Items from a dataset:
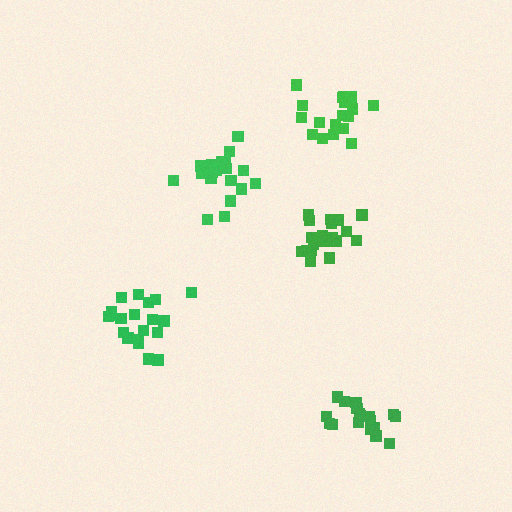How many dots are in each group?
Group 1: 20 dots, Group 2: 19 dots, Group 3: 20 dots, Group 4: 18 dots, Group 5: 20 dots (97 total).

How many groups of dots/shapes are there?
There are 5 groups.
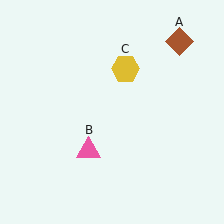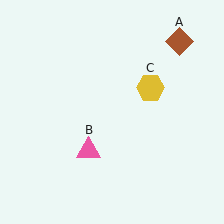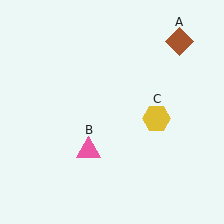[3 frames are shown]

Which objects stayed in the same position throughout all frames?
Brown diamond (object A) and pink triangle (object B) remained stationary.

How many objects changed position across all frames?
1 object changed position: yellow hexagon (object C).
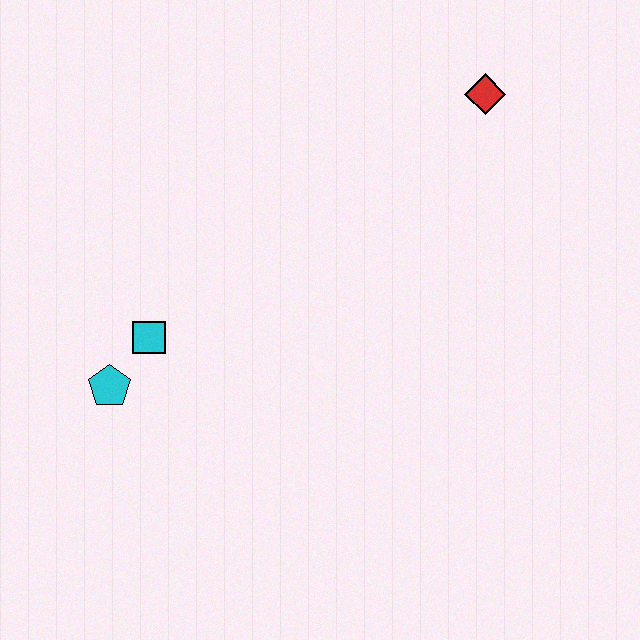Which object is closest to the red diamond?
The cyan square is closest to the red diamond.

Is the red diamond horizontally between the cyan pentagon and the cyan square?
No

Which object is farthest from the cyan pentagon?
The red diamond is farthest from the cyan pentagon.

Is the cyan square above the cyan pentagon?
Yes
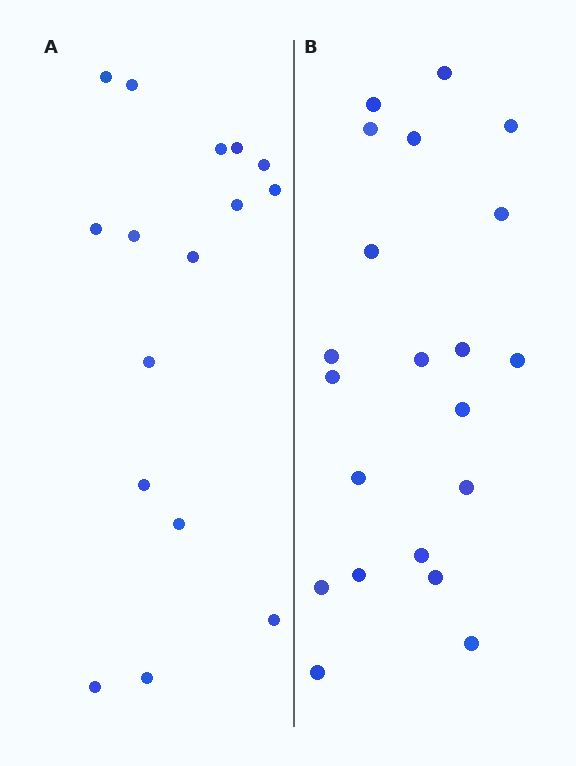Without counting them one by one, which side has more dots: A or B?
Region B (the right region) has more dots.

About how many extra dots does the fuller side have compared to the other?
Region B has about 5 more dots than region A.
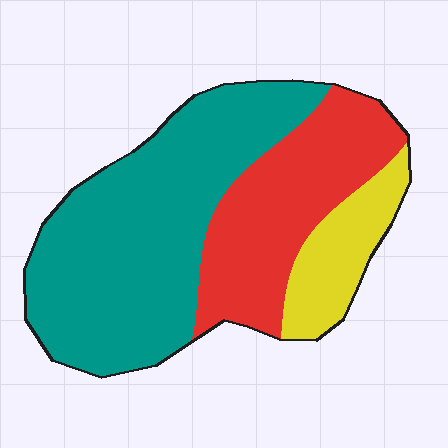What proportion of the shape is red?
Red covers 31% of the shape.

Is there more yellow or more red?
Red.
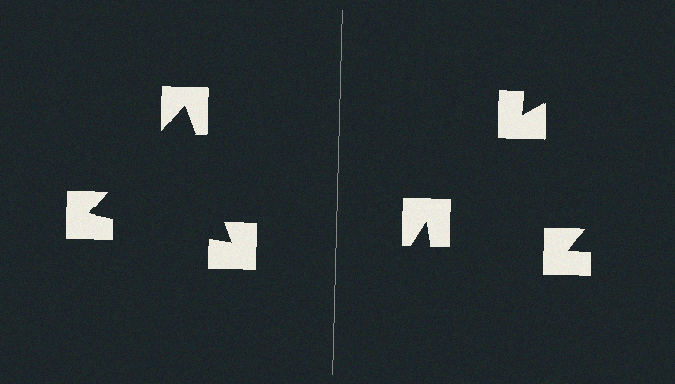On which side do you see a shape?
An illusory triangle appears on the left side. On the right side the wedge cuts are rotated, so no coherent shape forms.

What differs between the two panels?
The notched squares are positioned identically on both sides; only the wedge orientations differ. On the left they align to a triangle; on the right they are misaligned.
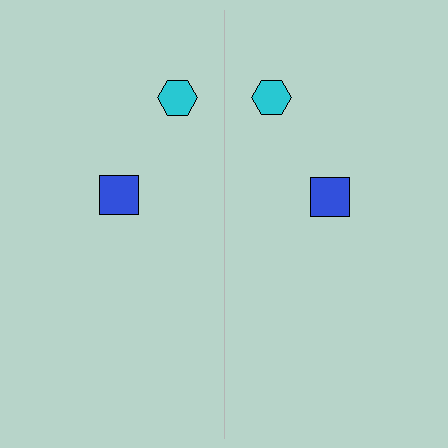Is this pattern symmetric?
Yes, this pattern has bilateral (reflection) symmetry.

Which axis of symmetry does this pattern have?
The pattern has a vertical axis of symmetry running through the center of the image.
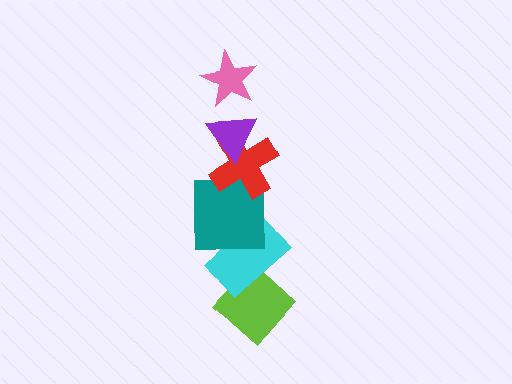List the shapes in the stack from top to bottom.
From top to bottom: the pink star, the purple triangle, the red cross, the teal square, the cyan rectangle, the lime diamond.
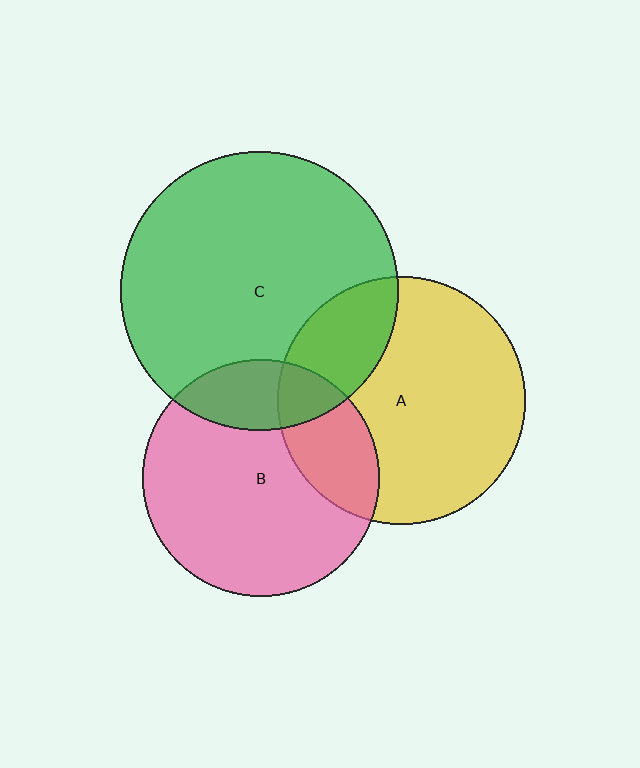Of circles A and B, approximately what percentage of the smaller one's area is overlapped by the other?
Approximately 25%.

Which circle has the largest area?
Circle C (green).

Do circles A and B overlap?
Yes.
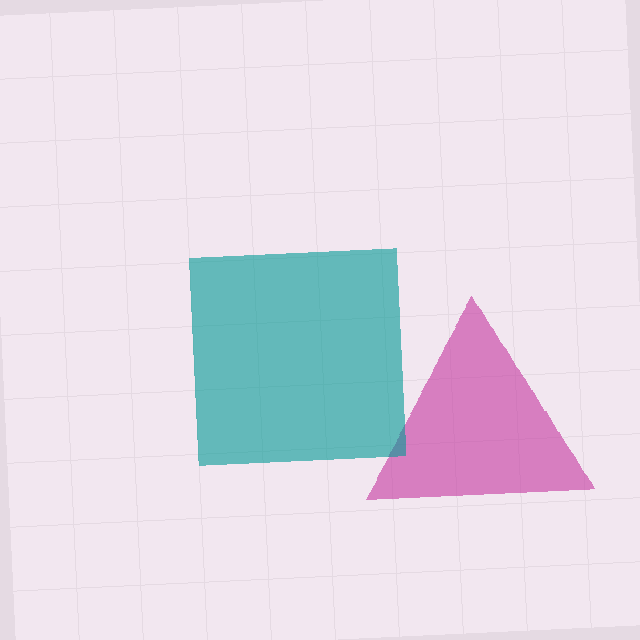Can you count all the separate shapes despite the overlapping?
Yes, there are 2 separate shapes.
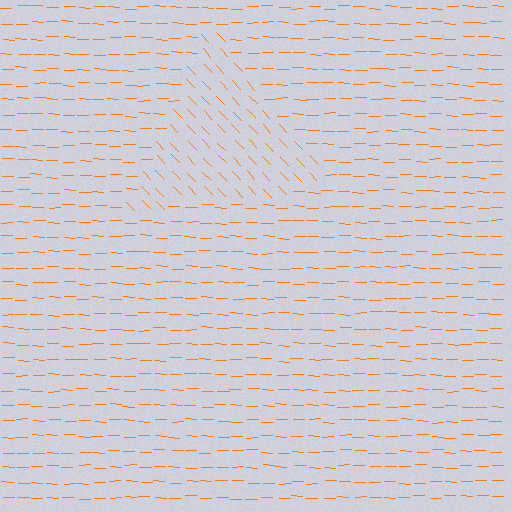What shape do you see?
I see a triangle.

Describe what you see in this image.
The image is filled with small orange line segments. A triangle region in the image has lines oriented differently from the surrounding lines, creating a visible texture boundary.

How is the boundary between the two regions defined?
The boundary is defined purely by a change in line orientation (approximately 45 degrees difference). All lines are the same color and thickness.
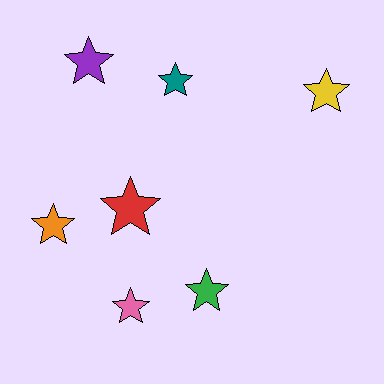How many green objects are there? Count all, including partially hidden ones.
There is 1 green object.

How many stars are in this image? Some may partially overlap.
There are 7 stars.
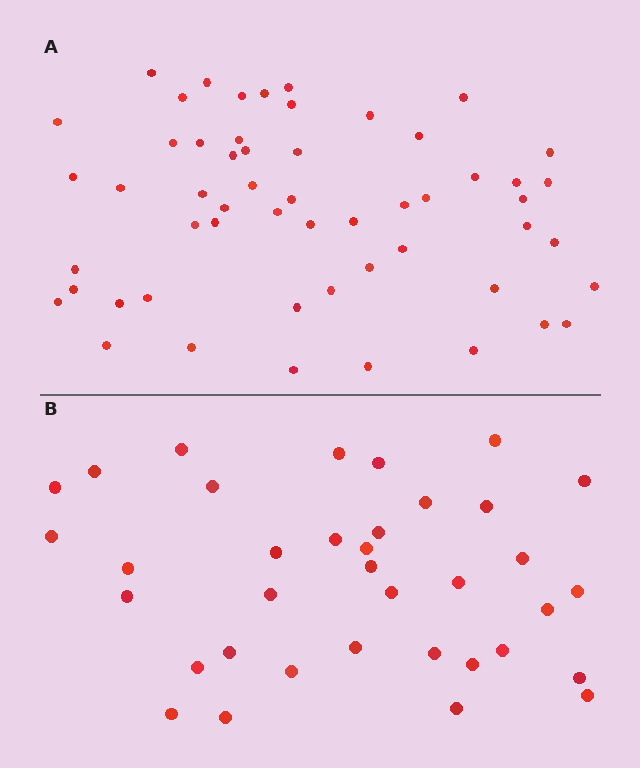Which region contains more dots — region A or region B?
Region A (the top region) has more dots.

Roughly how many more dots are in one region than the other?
Region A has approximately 20 more dots than region B.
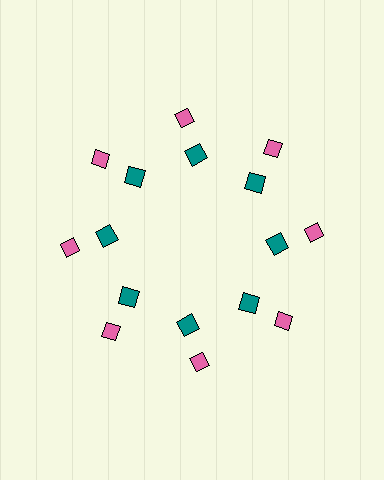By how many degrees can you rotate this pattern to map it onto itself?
The pattern maps onto itself every 45 degrees of rotation.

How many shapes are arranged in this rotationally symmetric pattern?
There are 16 shapes, arranged in 8 groups of 2.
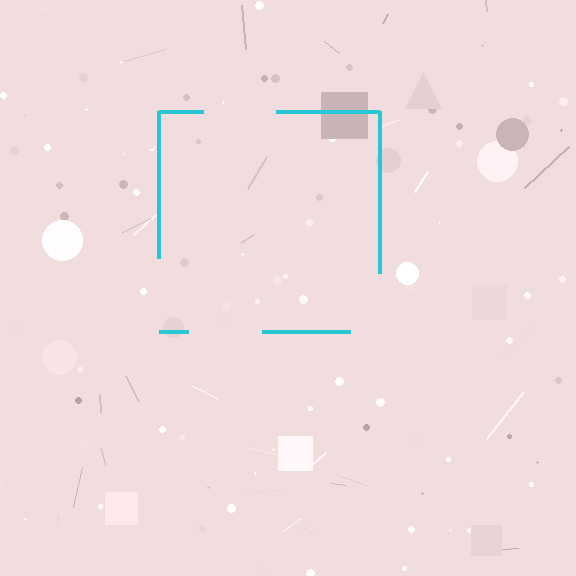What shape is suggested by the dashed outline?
The dashed outline suggests a square.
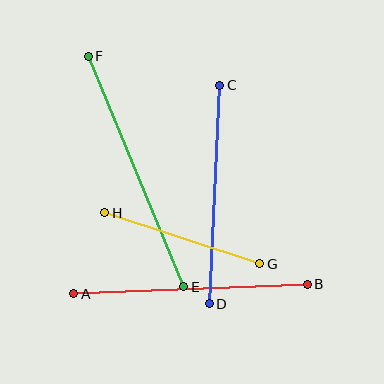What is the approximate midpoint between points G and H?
The midpoint is at approximately (182, 238) pixels.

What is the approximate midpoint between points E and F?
The midpoint is at approximately (136, 171) pixels.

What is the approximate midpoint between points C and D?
The midpoint is at approximately (214, 194) pixels.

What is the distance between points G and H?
The distance is approximately 163 pixels.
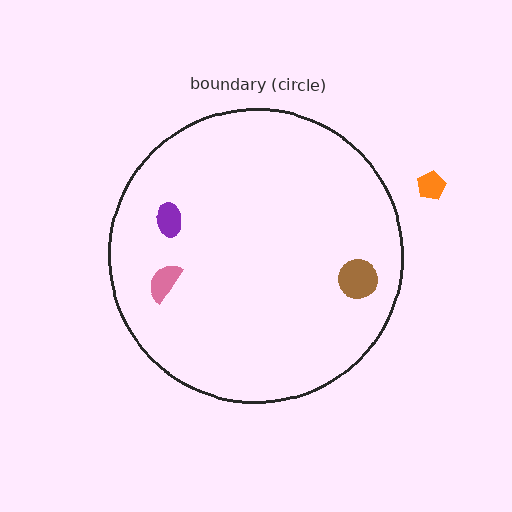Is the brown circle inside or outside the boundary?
Inside.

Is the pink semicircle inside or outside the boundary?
Inside.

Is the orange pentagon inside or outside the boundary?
Outside.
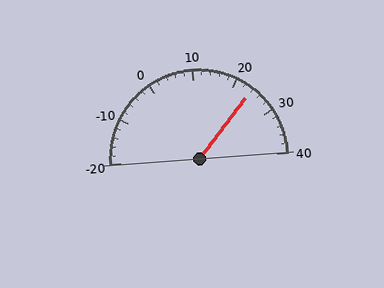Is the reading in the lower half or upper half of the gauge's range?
The reading is in the upper half of the range (-20 to 40).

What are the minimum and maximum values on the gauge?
The gauge ranges from -20 to 40.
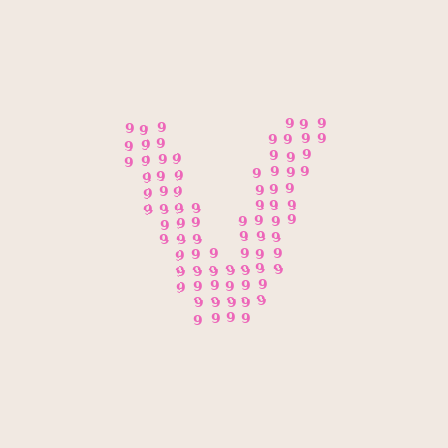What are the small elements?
The small elements are digit 9's.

#### Task prompt:
Reproduce all entries exactly. Pictures do not belong in the copy.

#### Task solution:
How many dots are in each group?
Group 1: 20 dots, Group 2: 19 dots, Group 3: 20 dots, Group 4: 18 dots, Group 5: 20 dots (97 total).

How many groups of dots/shapes are there?
There are 5 groups.
[3 frames are shown]

Which objects stayed in the same position throughout all frames?
Brown diamond (object A) and pink triangle (object B) remained stationary.

How many objects changed position across all frames?
1 object changed position: yellow hexagon (object C).
Which object is closest to the red diamond?
The cyan square is closest to the red diamond.

Is the red diamond horizontally between the cyan pentagon and the cyan square?
No

Which object is farthest from the cyan pentagon?
The red diamond is farthest from the cyan pentagon.

Is the cyan square above the cyan pentagon?
Yes
Without counting them one by one, which side has more dots: A or B?
Region B (the right region) has more dots.

About how many extra dots does the fuller side have compared to the other?
Region B has about 5 more dots than region A.
What proportion of the shape is red?
Red covers 31% of the shape.

Is there more yellow or more red?
Red.
On which side do you see a shape?
An illusory triangle appears on the left side. On the right side the wedge cuts are rotated, so no coherent shape forms.

What differs between the two panels?
The notched squares are positioned identically on both sides; only the wedge orientations differ. On the left they align to a triangle; on the right they are misaligned.
Is this pattern symmetric?
Yes, this pattern has bilateral (reflection) symmetry.

Which axis of symmetry does this pattern have?
The pattern has a vertical axis of symmetry running through the center of the image.
List the shapes in the stack from top to bottom.
From top to bottom: the pink star, the purple triangle, the red cross, the teal square, the cyan rectangle, the lime diamond.
Of circles A and B, approximately what percentage of the smaller one's area is overlapped by the other?
Approximately 25%.

Which circle has the largest area?
Circle C (green).

Do circles A and B overlap?
Yes.
Can you count all the separate shapes despite the overlapping?
Yes, there are 2 separate shapes.
What shape do you see?
I see a triangle.

Describe what you see in this image.
The image is filled with small orange line segments. A triangle region in the image has lines oriented differently from the surrounding lines, creating a visible texture boundary.

How is the boundary between the two regions defined?
The boundary is defined purely by a change in line orientation (approximately 45 degrees difference). All lines are the same color and thickness.
How many green objects are there? Count all, including partially hidden ones.
There is 1 green object.

How many stars are in this image? Some may partially overlap.
There are 7 stars.
Which region contains more dots — region A or region B?
Region A (the top region) has more dots.

Roughly how many more dots are in one region than the other?
Region A has approximately 20 more dots than region B.
By how many degrees can you rotate this pattern to map it onto itself?
The pattern maps onto itself every 45 degrees of rotation.

How many shapes are arranged in this rotationally symmetric pattern?
There are 16 shapes, arranged in 8 groups of 2.
What shape is suggested by the dashed outline?
The dashed outline suggests a square.
What is the approximate midpoint between points G and H?
The midpoint is at approximately (182, 238) pixels.

What is the approximate midpoint between points E and F?
The midpoint is at approximately (136, 171) pixels.

What is the approximate midpoint between points C and D?
The midpoint is at approximately (214, 194) pixels.

What is the distance between points G and H?
The distance is approximately 163 pixels.
Is the brown circle inside or outside the boundary?
Inside.

Is the pink semicircle inside or outside the boundary?
Inside.

Is the orange pentagon inside or outside the boundary?
Outside.
Is the reading in the lower half or upper half of the gauge's range?
The reading is in the upper half of the range (-20 to 40).

What are the minimum and maximum values on the gauge?
The gauge ranges from -20 to 40.
What are the small elements?
The small elements are digit 9's.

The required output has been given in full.